===== Provided entries
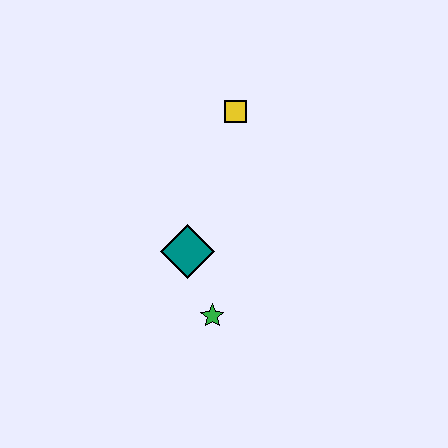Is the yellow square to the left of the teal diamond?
No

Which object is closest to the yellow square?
The teal diamond is closest to the yellow square.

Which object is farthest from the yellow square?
The green star is farthest from the yellow square.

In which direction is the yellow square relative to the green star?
The yellow square is above the green star.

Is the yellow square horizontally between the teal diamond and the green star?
No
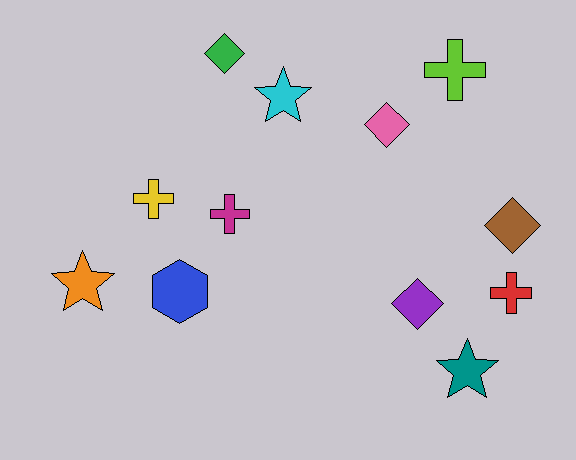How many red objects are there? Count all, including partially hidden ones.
There is 1 red object.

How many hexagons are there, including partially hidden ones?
There is 1 hexagon.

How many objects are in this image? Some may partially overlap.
There are 12 objects.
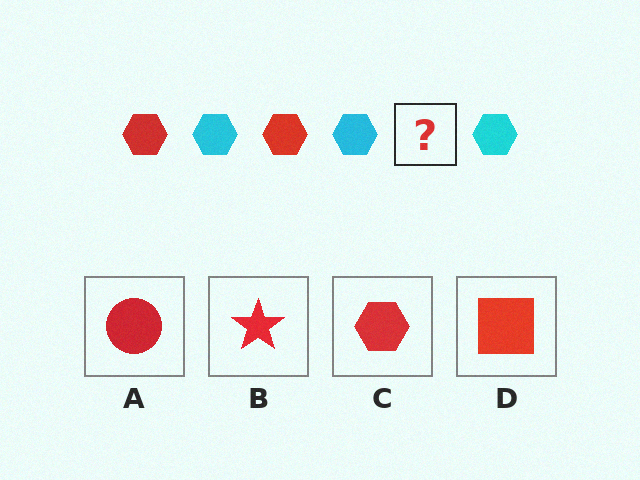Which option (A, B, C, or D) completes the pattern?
C.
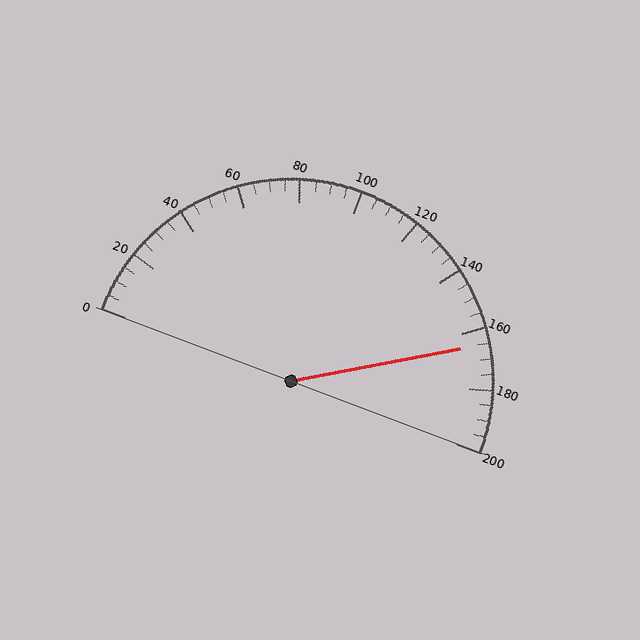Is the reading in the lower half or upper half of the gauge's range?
The reading is in the upper half of the range (0 to 200).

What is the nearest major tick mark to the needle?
The nearest major tick mark is 160.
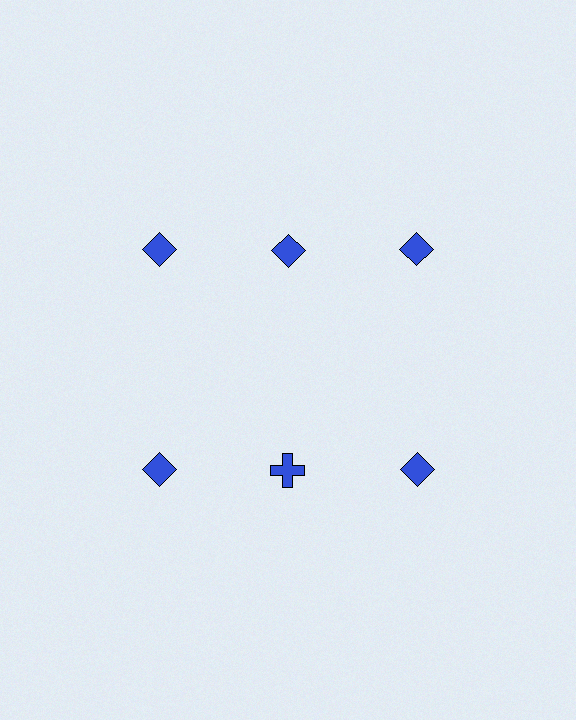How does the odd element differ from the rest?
It has a different shape: cross instead of diamond.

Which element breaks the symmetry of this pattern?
The blue cross in the second row, center column breaks the symmetry. All other shapes are blue diamonds.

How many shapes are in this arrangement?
There are 6 shapes arranged in a grid pattern.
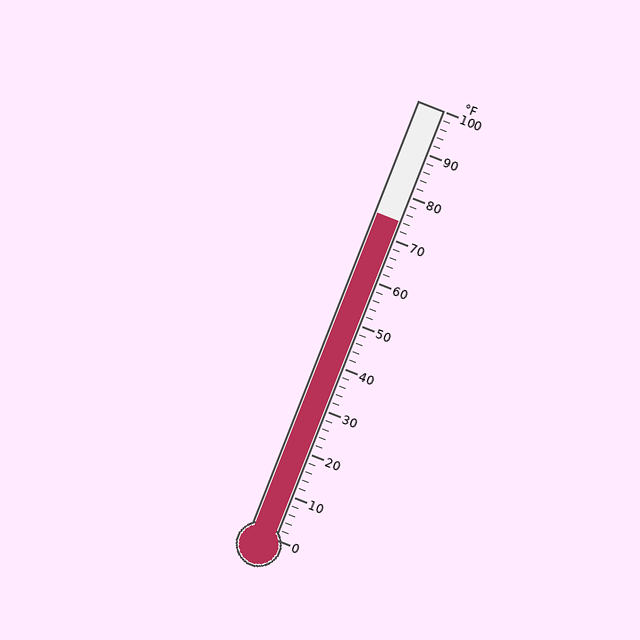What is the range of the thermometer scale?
The thermometer scale ranges from 0°F to 100°F.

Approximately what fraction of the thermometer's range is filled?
The thermometer is filled to approximately 75% of its range.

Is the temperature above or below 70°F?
The temperature is above 70°F.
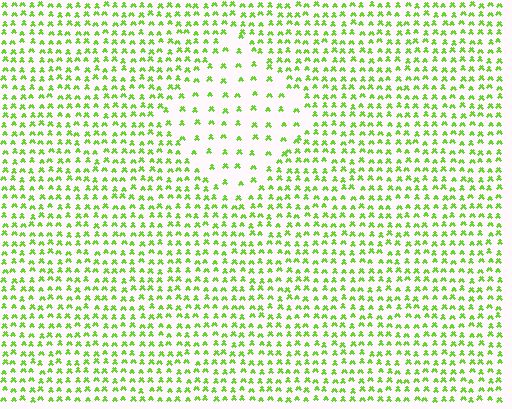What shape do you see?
I see a diamond.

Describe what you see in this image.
The image contains small lime elements arranged at two different densities. A diamond-shaped region is visible where the elements are less densely packed than the surrounding area.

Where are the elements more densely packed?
The elements are more densely packed outside the diamond boundary.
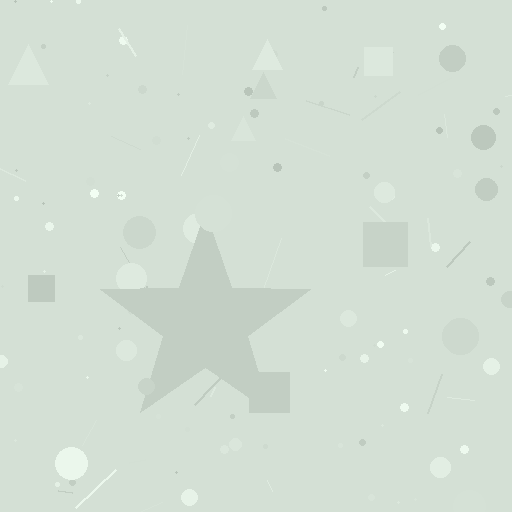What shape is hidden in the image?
A star is hidden in the image.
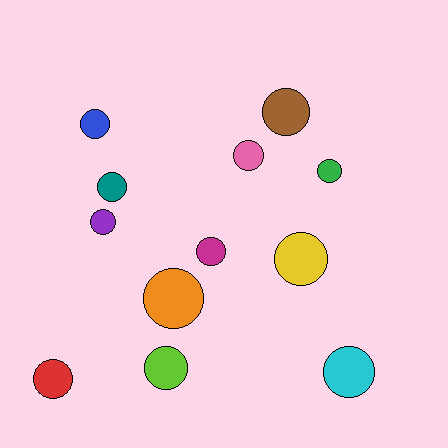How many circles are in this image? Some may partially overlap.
There are 12 circles.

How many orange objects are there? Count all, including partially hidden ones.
There is 1 orange object.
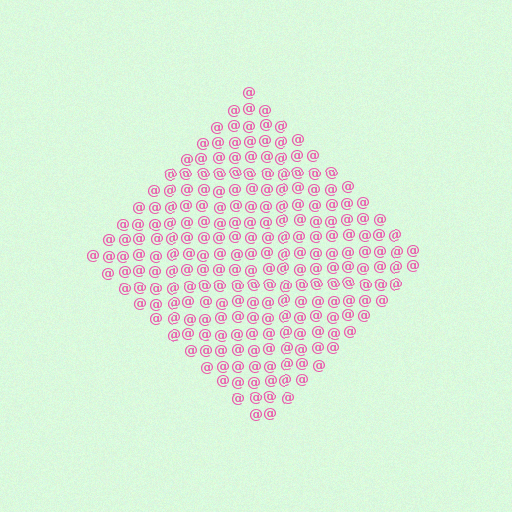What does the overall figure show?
The overall figure shows a diamond.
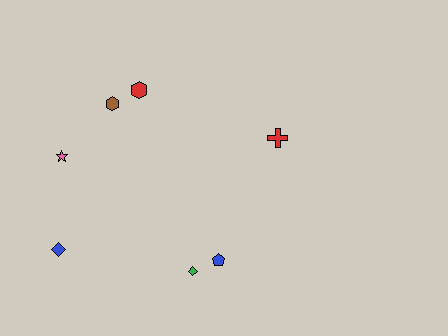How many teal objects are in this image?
There are no teal objects.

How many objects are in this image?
There are 7 objects.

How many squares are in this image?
There are no squares.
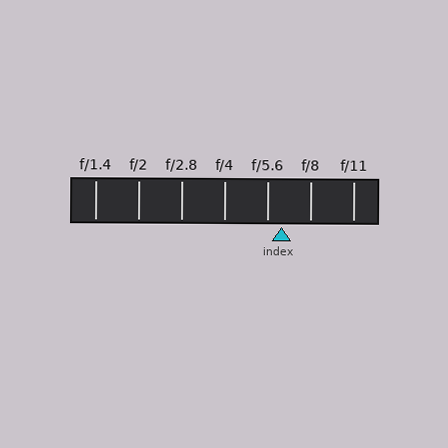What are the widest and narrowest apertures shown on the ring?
The widest aperture shown is f/1.4 and the narrowest is f/11.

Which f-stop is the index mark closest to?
The index mark is closest to f/5.6.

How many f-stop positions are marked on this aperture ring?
There are 7 f-stop positions marked.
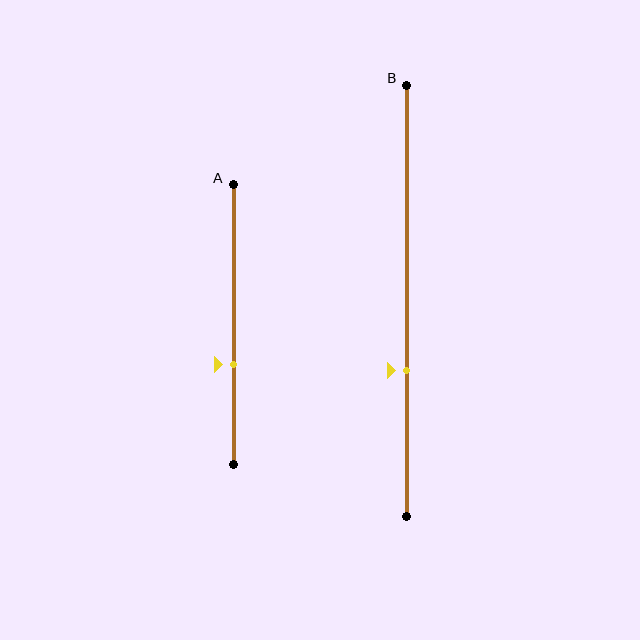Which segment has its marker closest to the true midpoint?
Segment A has its marker closest to the true midpoint.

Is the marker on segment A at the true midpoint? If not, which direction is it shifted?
No, the marker on segment A is shifted downward by about 14% of the segment length.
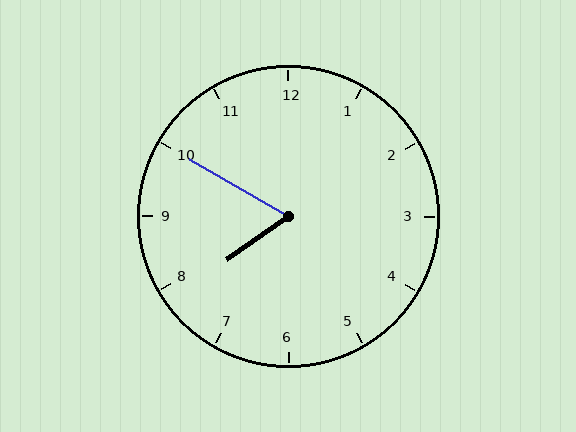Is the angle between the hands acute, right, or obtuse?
It is acute.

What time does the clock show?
7:50.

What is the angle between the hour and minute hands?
Approximately 65 degrees.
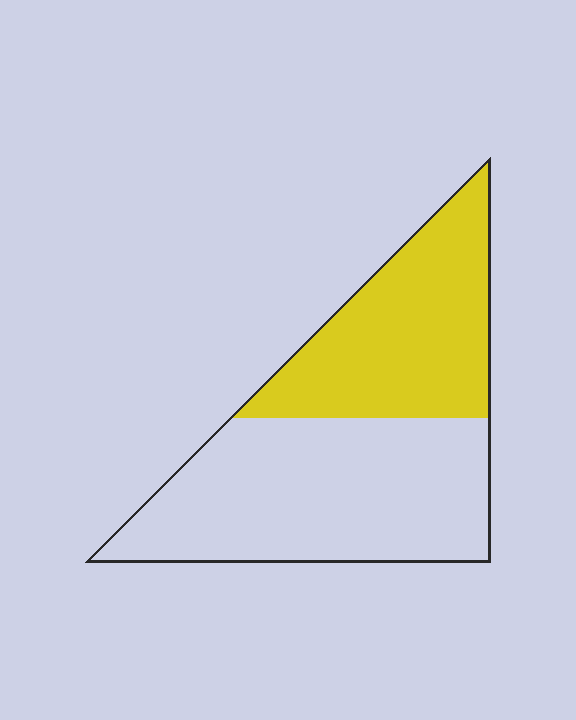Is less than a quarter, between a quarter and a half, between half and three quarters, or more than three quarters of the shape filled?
Between a quarter and a half.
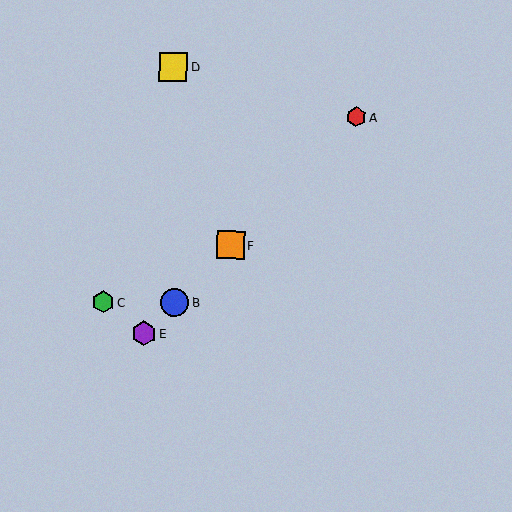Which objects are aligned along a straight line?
Objects A, B, E, F are aligned along a straight line.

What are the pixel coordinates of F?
Object F is at (231, 245).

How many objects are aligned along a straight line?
4 objects (A, B, E, F) are aligned along a straight line.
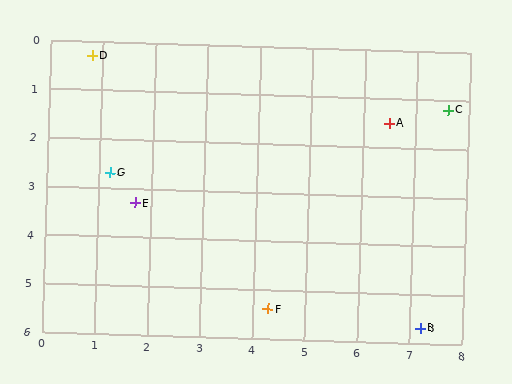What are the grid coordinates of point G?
Point G is at approximately (1.2, 2.7).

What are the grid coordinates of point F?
Point F is at approximately (4.3, 5.4).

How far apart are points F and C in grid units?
Points F and C are about 5.3 grid units apart.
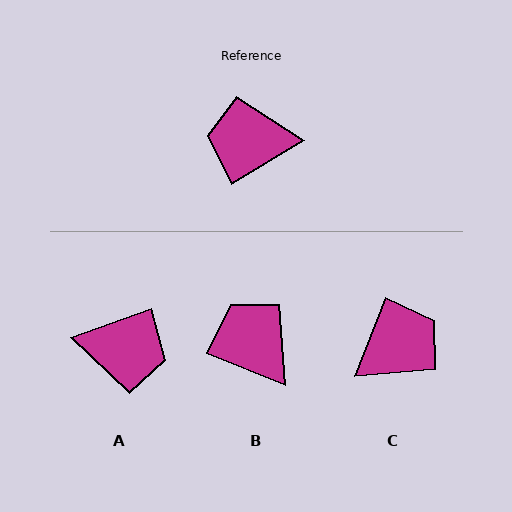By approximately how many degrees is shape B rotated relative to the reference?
Approximately 53 degrees clockwise.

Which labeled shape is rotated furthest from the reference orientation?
A, about 169 degrees away.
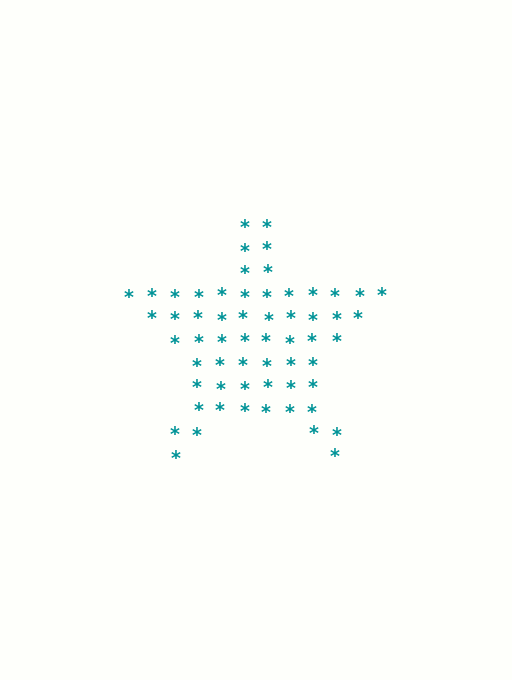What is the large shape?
The large shape is a star.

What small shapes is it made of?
It is made of small asterisks.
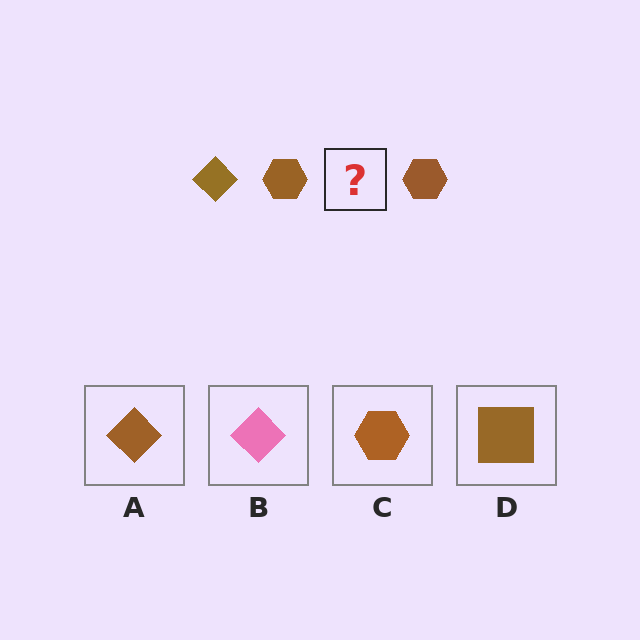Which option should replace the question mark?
==========
Requirement ->
Omit every image. Quote each record exactly.

Response below ->
Is the yellow square to the left of the teal diamond?
No

Which object is closest to the yellow square?
The teal diamond is closest to the yellow square.

Which object is farthest from the yellow square?
The green star is farthest from the yellow square.

In which direction is the yellow square relative to the green star?
The yellow square is above the green star.

Is the yellow square horizontally between the teal diamond and the green star?
No
How many red objects are there? Count all, including partially hidden ones.
There is 1 red object.

How many hexagons are there, including partially hidden ones?
There is 1 hexagon.

How many objects are in this image? Some may partially overlap.
There are 12 objects.
Which option (A, B, C, or D) completes the pattern?
C.
Is the reading in the lower half or upper half of the gauge's range?
The reading is in the upper half of the range (0 to 200).

What is the nearest major tick mark to the needle?
The nearest major tick mark is 160.
How does the odd element differ from the rest?
It has a different shape: cross instead of diamond.

Which element breaks the symmetry of this pattern?
The blue cross in the second row, center column breaks the symmetry. All other shapes are blue diamonds.

How many shapes are in this arrangement?
There are 6 shapes arranged in a grid pattern.
What is the range of the thermometer scale?
The thermometer scale ranges from 0°F to 100°F.

Approximately what fraction of the thermometer's range is filled?
The thermometer is filled to approximately 75% of its range.

Is the temperature above or below 70°F?
The temperature is above 70°F.
What shape do you see?
I see a diamond.

Describe what you see in this image.
The image contains small lime elements arranged at two different densities. A diamond-shaped region is visible where the elements are less densely packed than the surrounding area.

Where are the elements more densely packed?
The elements are more densely packed outside the diamond boundary.
What shape is hidden in the image?
A star is hidden in the image.
How many circles are in this image? Some may partially overlap.
There are 12 circles.

How many orange objects are there? Count all, including partially hidden ones.
There is 1 orange object.
What does the overall figure show?
The overall figure shows a diamond.
How many teal objects are in this image?
There are no teal objects.

How many objects are in this image?
There are 7 objects.

How many squares are in this image?
There are no squares.
What are the widest and narrowest apertures shown on the ring?
The widest aperture shown is f/1.4 and the narrowest is f/11.

Which f-stop is the index mark closest to?
The index mark is closest to f/5.6.

How many f-stop positions are marked on this aperture ring?
There are 7 f-stop positions marked.
Which segment has its marker closest to the true midpoint?
Segment A has its marker closest to the true midpoint.

Is the marker on segment A at the true midpoint? If not, which direction is it shifted?
No, the marker on segment A is shifted downward by about 14% of the segment length.
Is the angle between the hands acute, right, or obtuse?
It is acute.

What time does the clock show?
7:50.

What is the angle between the hour and minute hands?
Approximately 65 degrees.
Is less than a quarter, between a quarter and a half, between half and three quarters, or more than three quarters of the shape filled?
Between a quarter and a half.
Which objects are aligned along a straight line?
Objects A, B, E, F are aligned along a straight line.

What are the pixel coordinates of F?
Object F is at (231, 245).

How many objects are aligned along a straight line?
4 objects (A, B, E, F) are aligned along a straight line.
What are the grid coordinates of point G?
Point G is at approximately (1.2, 2.7).

What are the grid coordinates of point F?
Point F is at approximately (4.3, 5.4).

How far apart are points F and C in grid units?
Points F and C are about 5.3 grid units apart.
By approximately how many degrees is shape B rotated relative to the reference?
Approximately 53 degrees clockwise.

Which labeled shape is rotated furthest from the reference orientation?
A, about 169 degrees away.
What is the large shape?
The large shape is a star.

What small shapes is it made of?
It is made of small asterisks.
Which option should replace the question mark?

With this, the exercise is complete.